__MATERIAL__:
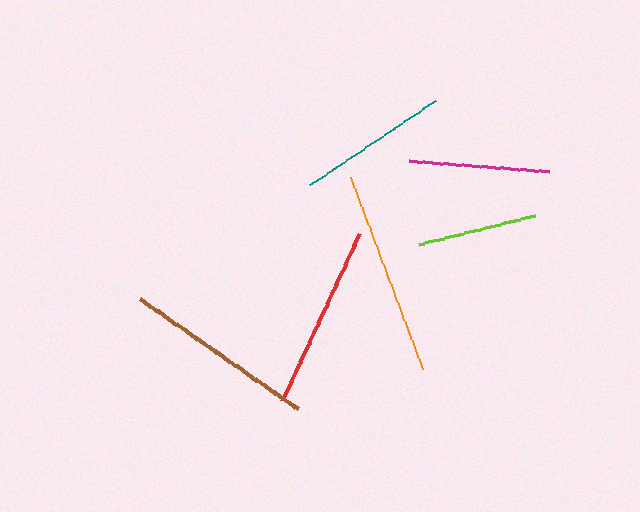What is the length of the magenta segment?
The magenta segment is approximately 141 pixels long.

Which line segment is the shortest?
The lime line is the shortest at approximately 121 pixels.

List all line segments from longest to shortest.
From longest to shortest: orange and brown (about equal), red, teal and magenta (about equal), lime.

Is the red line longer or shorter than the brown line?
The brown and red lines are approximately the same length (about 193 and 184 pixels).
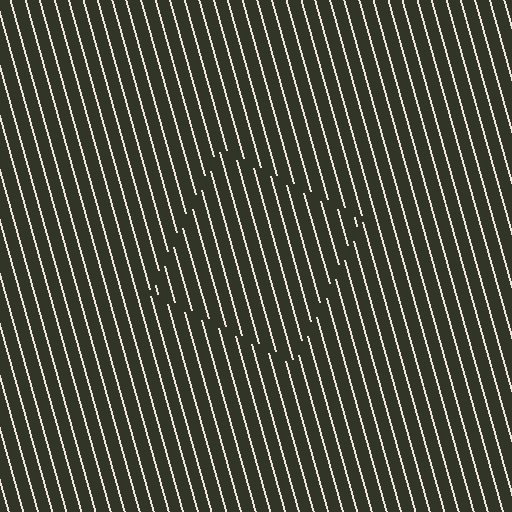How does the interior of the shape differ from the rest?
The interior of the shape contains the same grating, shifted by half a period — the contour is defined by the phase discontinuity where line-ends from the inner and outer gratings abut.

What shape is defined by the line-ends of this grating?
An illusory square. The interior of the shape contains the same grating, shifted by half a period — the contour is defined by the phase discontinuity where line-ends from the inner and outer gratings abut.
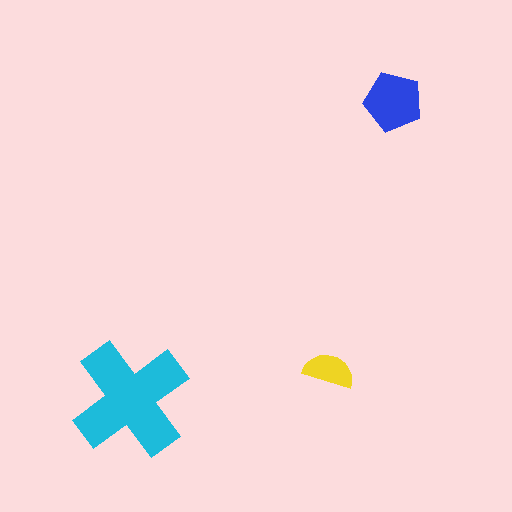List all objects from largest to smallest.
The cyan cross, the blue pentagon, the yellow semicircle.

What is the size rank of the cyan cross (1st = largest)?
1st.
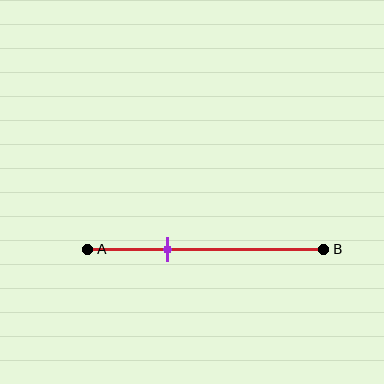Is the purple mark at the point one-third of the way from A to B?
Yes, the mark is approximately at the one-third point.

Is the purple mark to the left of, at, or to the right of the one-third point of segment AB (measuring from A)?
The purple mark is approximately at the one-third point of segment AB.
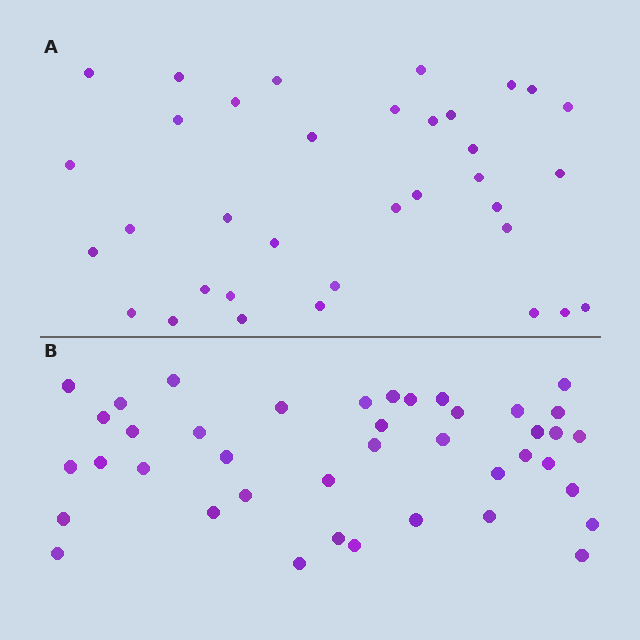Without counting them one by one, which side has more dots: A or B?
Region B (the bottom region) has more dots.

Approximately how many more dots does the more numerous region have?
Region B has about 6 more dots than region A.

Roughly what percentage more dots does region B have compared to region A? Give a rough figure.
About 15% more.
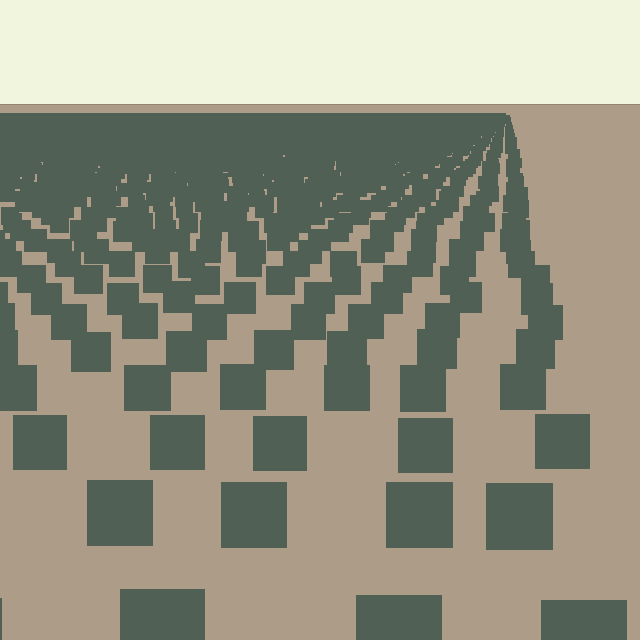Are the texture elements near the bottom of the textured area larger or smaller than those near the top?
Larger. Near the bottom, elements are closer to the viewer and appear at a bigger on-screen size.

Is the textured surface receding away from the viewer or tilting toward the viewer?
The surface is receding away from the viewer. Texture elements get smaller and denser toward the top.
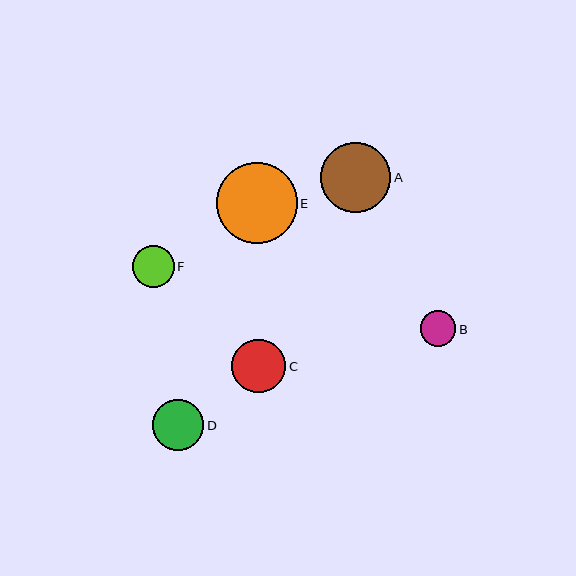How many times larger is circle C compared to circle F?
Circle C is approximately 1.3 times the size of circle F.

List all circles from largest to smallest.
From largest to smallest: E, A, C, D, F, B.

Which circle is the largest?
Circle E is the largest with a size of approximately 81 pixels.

__REQUIREMENTS__: Omit all pictures while transcribing the entries verbatim.

__ANSWER TO THE PROBLEM__:
What is the length of the magenta segment?
The magenta segment is approximately 141 pixels long.

Which line segment is the shortest?
The lime line is the shortest at approximately 121 pixels.

List all line segments from longest to shortest.
From longest to shortest: orange and brown (about equal), red, teal and magenta (about equal), lime.

Is the red line longer or shorter than the brown line?
The brown and red lines are approximately the same length (about 193 and 184 pixels).
How does the interior of the shape differ from the rest?
The interior of the shape contains the same grating, shifted by half a period — the contour is defined by the phase discontinuity where line-ends from the inner and outer gratings abut.

What shape is defined by the line-ends of this grating?
An illusory square. The interior of the shape contains the same grating, shifted by half a period — the contour is defined by the phase discontinuity where line-ends from the inner and outer gratings abut.
List all objects from largest to smallest.
The cyan cross, the blue pentagon, the yellow semicircle.

What is the size rank of the cyan cross (1st = largest)?
1st.
Is the purple mark at the point one-third of the way from A to B?
Yes, the mark is approximately at the one-third point.

Is the purple mark to the left of, at, or to the right of the one-third point of segment AB (measuring from A)?
The purple mark is approximately at the one-third point of segment AB.
Without counting them one by one, which side has more dots: A or B?
Region B (the bottom region) has more dots.

Approximately how many more dots does the more numerous region have?
Region B has about 6 more dots than region A.

Roughly what percentage more dots does region B have compared to region A? Give a rough figure.
About 15% more.
Are the texture elements near the bottom of the textured area larger or smaller than those near the top?
Larger. Near the bottom, elements are closer to the viewer and appear at a bigger on-screen size.

Is the textured surface receding away from the viewer or tilting toward the viewer?
The surface is receding away from the viewer. Texture elements get smaller and denser toward the top.
How many times larger is circle C compared to circle F?
Circle C is approximately 1.3 times the size of circle F.

List all circles from largest to smallest.
From largest to smallest: E, A, C, D, F, B.

Which circle is the largest?
Circle E is the largest with a size of approximately 81 pixels.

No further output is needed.